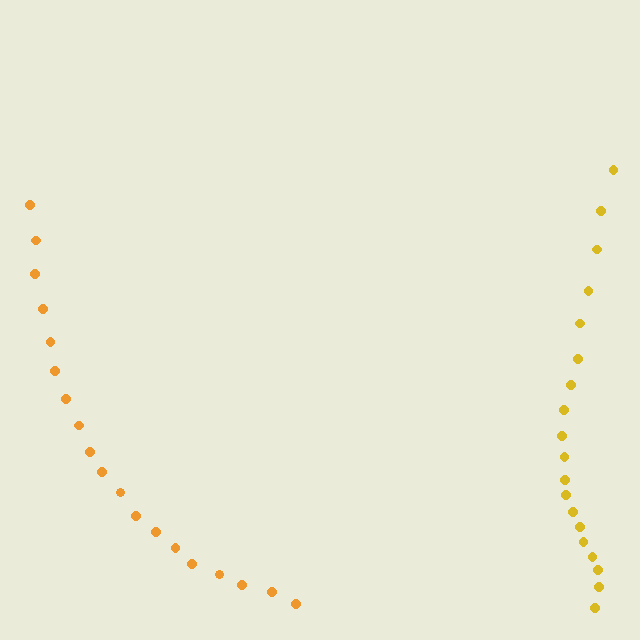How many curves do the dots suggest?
There are 2 distinct paths.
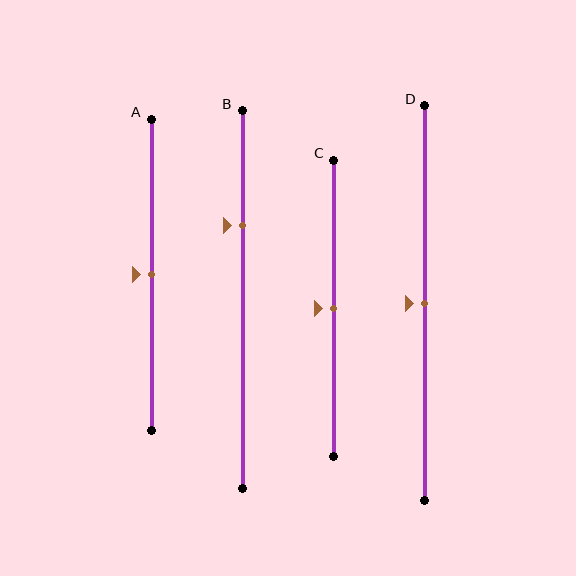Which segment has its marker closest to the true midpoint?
Segment A has its marker closest to the true midpoint.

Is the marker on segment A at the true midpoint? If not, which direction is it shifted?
Yes, the marker on segment A is at the true midpoint.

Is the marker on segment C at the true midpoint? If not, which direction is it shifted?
Yes, the marker on segment C is at the true midpoint.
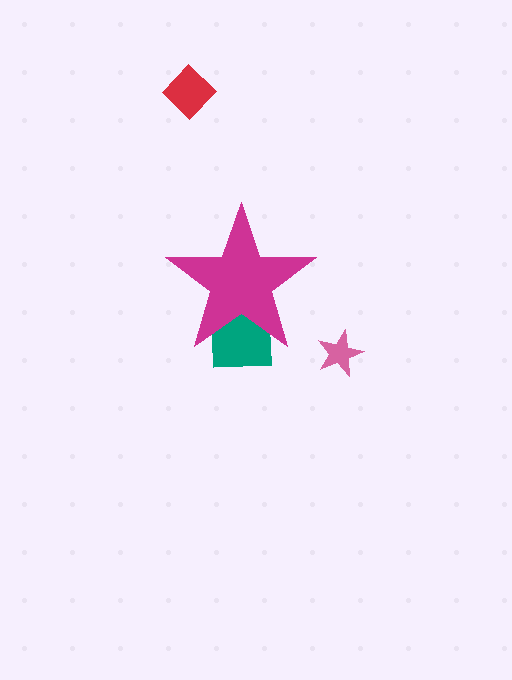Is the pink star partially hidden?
No, the pink star is fully visible.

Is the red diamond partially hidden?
No, the red diamond is fully visible.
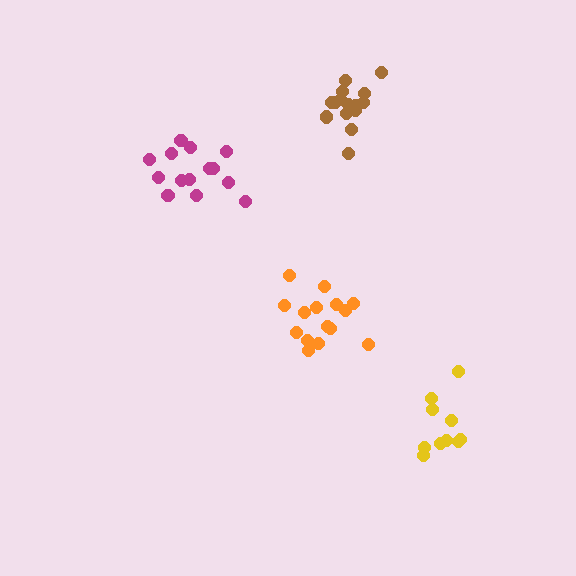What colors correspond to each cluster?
The clusters are colored: yellow, magenta, orange, brown.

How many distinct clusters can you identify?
There are 4 distinct clusters.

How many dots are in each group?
Group 1: 10 dots, Group 2: 14 dots, Group 3: 15 dots, Group 4: 15 dots (54 total).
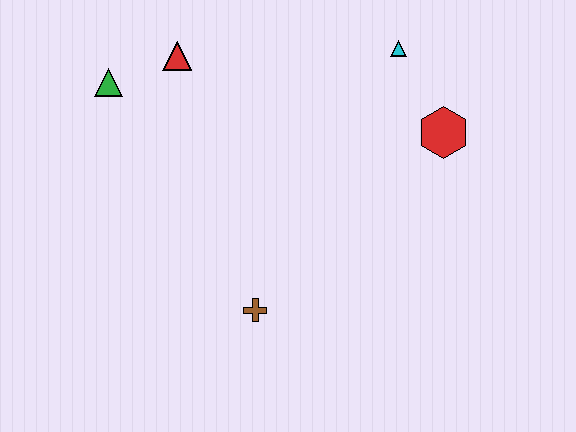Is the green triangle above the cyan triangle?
No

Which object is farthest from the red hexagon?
The green triangle is farthest from the red hexagon.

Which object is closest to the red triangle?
The green triangle is closest to the red triangle.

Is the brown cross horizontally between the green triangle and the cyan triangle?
Yes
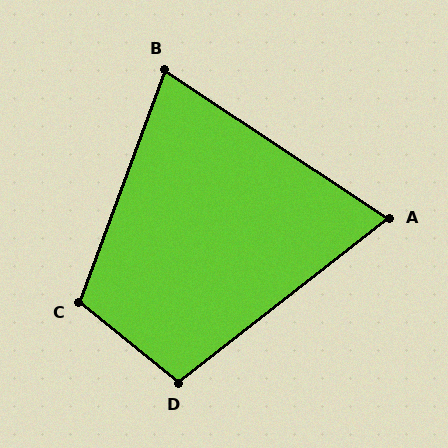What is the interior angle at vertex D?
Approximately 103 degrees (obtuse).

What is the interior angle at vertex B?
Approximately 77 degrees (acute).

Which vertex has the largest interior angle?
C, at approximately 108 degrees.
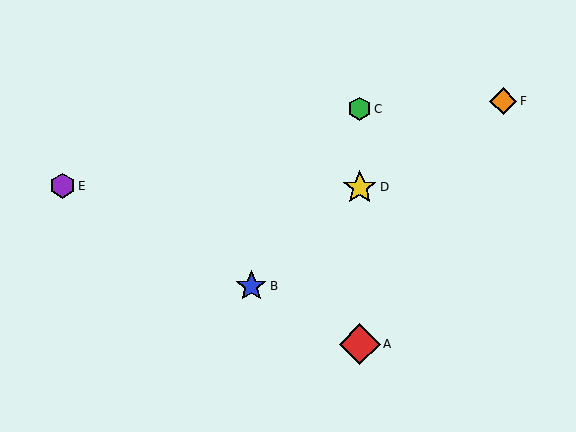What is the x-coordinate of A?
Object A is at x≈360.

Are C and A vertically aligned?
Yes, both are at x≈360.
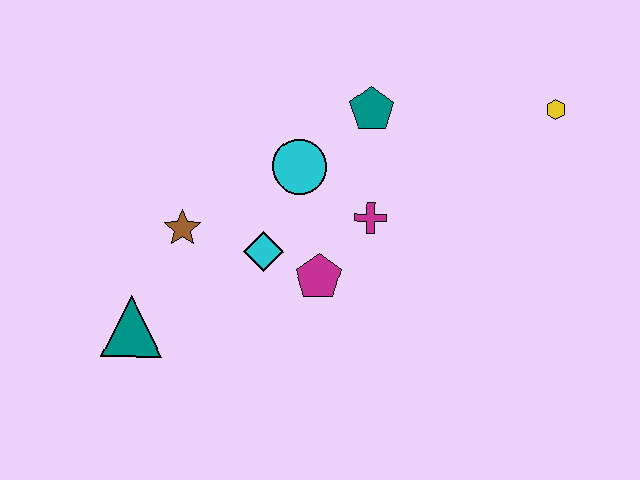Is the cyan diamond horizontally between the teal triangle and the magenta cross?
Yes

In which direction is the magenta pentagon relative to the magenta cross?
The magenta pentagon is below the magenta cross.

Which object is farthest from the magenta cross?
The teal triangle is farthest from the magenta cross.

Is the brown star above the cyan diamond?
Yes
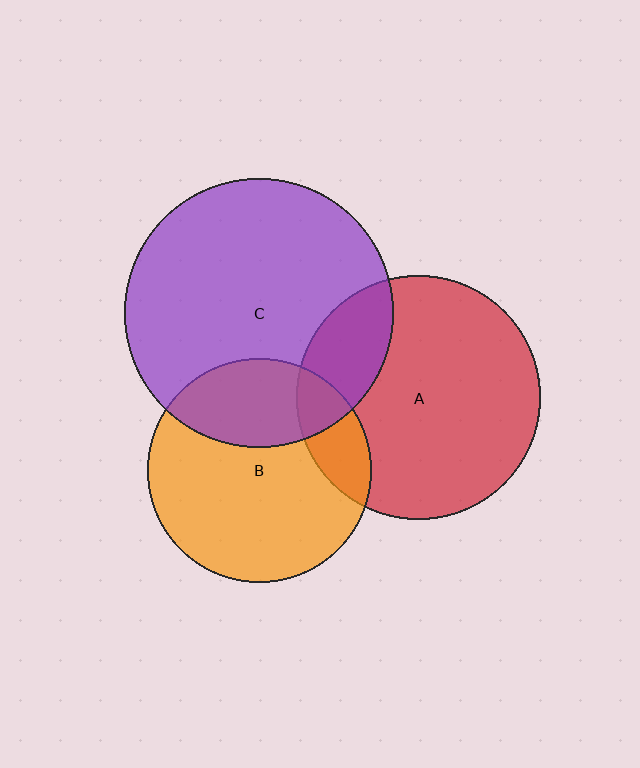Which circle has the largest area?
Circle C (purple).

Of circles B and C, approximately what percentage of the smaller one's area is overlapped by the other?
Approximately 30%.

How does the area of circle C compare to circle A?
Approximately 1.2 times.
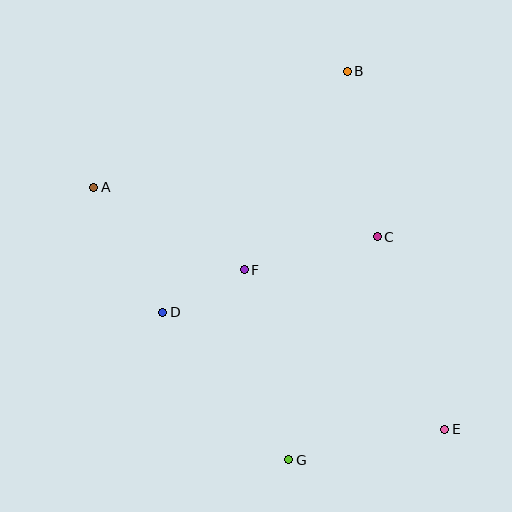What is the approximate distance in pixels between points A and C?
The distance between A and C is approximately 288 pixels.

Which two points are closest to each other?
Points D and F are closest to each other.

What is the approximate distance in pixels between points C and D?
The distance between C and D is approximately 227 pixels.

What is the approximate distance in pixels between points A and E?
The distance between A and E is approximately 426 pixels.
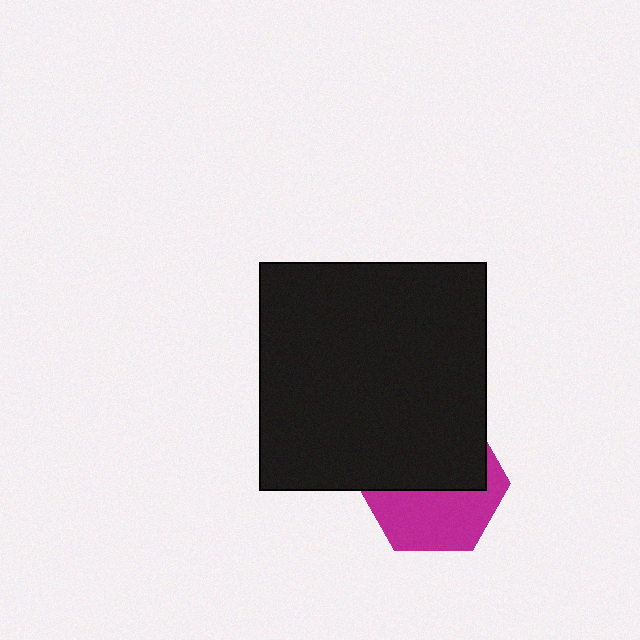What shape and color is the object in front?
The object in front is a black square.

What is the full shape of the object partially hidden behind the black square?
The partially hidden object is a magenta hexagon.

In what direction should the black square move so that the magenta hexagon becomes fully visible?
The black square should move up. That is the shortest direction to clear the overlap and leave the magenta hexagon fully visible.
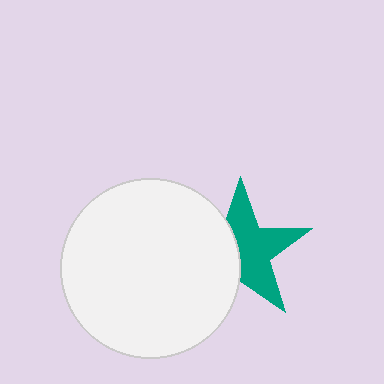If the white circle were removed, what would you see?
You would see the complete teal star.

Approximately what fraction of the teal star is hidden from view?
Roughly 42% of the teal star is hidden behind the white circle.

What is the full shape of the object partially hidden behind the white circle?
The partially hidden object is a teal star.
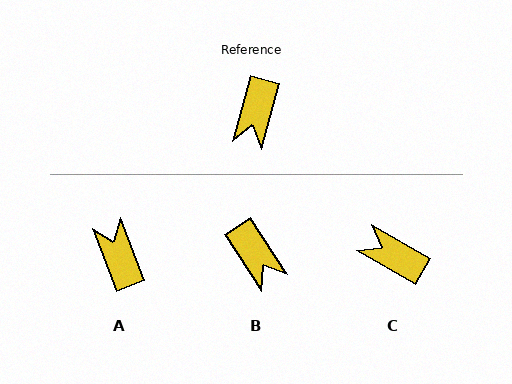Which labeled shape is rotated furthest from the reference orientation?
A, about 144 degrees away.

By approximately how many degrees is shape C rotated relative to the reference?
Approximately 105 degrees clockwise.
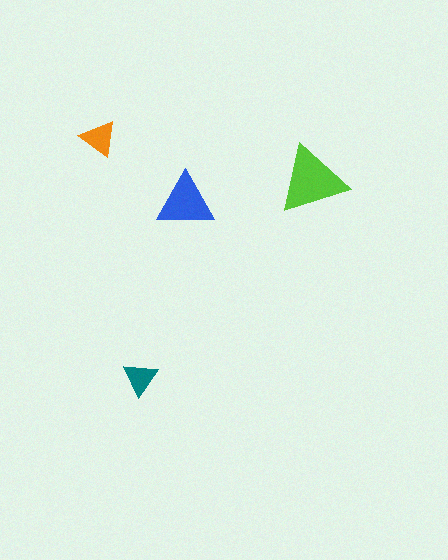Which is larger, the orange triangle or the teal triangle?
The orange one.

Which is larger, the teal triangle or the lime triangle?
The lime one.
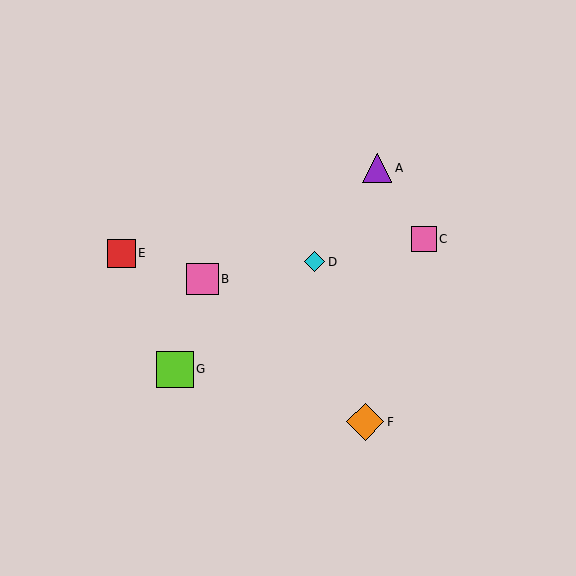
━━━
OBJECTIVE ▸ Copy all the records above exactly, but leave out the pictures.

TASK RESULT ▸
How many curves do the dots suggest?
There are 2 distinct paths.
Which segment has its marker closest to the true midpoint?
Segment A has its marker closest to the true midpoint.

Is the marker on segment A at the true midpoint? If not, which direction is it shifted?
Yes, the marker on segment A is at the true midpoint.

Is the marker on segment C at the true midpoint? If not, which direction is it shifted?
Yes, the marker on segment C is at the true midpoint.
Is the pink star partially hidden?
No, the pink star is fully visible.

Is the red diamond partially hidden?
No, the red diamond is fully visible.
What colors correspond to each cluster?
The clusters are colored: yellow, magenta, orange, brown.

How many distinct clusters can you identify?
There are 4 distinct clusters.

How many dots are in each group?
Group 1: 10 dots, Group 2: 14 dots, Group 3: 15 dots, Group 4: 15 dots (54 total).
Is the green triangle above the cyan triangle?
No

Which object is farthest from the red hexagon?
The green triangle is farthest from the red hexagon.

Which object is closest to the red triangle?
The green triangle is closest to the red triangle.

Is the brown cross horizontally between the green triangle and the cyan triangle?
Yes
What is the interior angle at vertex D?
Approximately 103 degrees (obtuse).

What is the interior angle at vertex B?
Approximately 77 degrees (acute).

Which vertex has the largest interior angle?
C, at approximately 108 degrees.
What is the x-coordinate of A?
Object A is at x≈360.

Are C and A vertically aligned?
Yes, both are at x≈360.
Is the cyan diamond horizontally between the teal triangle and the magenta cross?
Yes

In which direction is the magenta pentagon relative to the magenta cross?
The magenta pentagon is below the magenta cross.

Which object is farthest from the magenta cross?
The teal triangle is farthest from the magenta cross.

Is the brown star above the cyan diamond?
Yes
Which circle has the largest area?
Circle C (purple).

Of circles B and C, approximately what percentage of the smaller one's area is overlapped by the other?
Approximately 30%.

How does the area of circle C compare to circle A?
Approximately 1.2 times.
What is the approximate distance in pixels between points A and C?
The distance between A and C is approximately 288 pixels.

Which two points are closest to each other?
Points D and F are closest to each other.

What is the approximate distance in pixels between points C and D?
The distance between C and D is approximately 227 pixels.

What is the approximate distance in pixels between points A and E?
The distance between A and E is approximately 426 pixels.
What shape and color is the object in front?
The object in front is a black square.

What is the full shape of the object partially hidden behind the black square?
The partially hidden object is a magenta hexagon.

In what direction should the black square move so that the magenta hexagon becomes fully visible?
The black square should move up. That is the shortest direction to clear the overlap and leave the magenta hexagon fully visible.
If the white circle were removed, what would you see?
You would see the complete teal star.

Approximately what fraction of the teal star is hidden from view?
Roughly 42% of the teal star is hidden behind the white circle.

What is the full shape of the object partially hidden behind the white circle?
The partially hidden object is a teal star.
Which labeled shape is rotated furthest from the reference orientation?
A, about 144 degrees away.

By approximately how many degrees is shape C rotated relative to the reference?
Approximately 105 degrees clockwise.
Which is larger, the orange triangle or the teal triangle?
The orange one.

Which is larger, the teal triangle or the lime triangle?
The lime one.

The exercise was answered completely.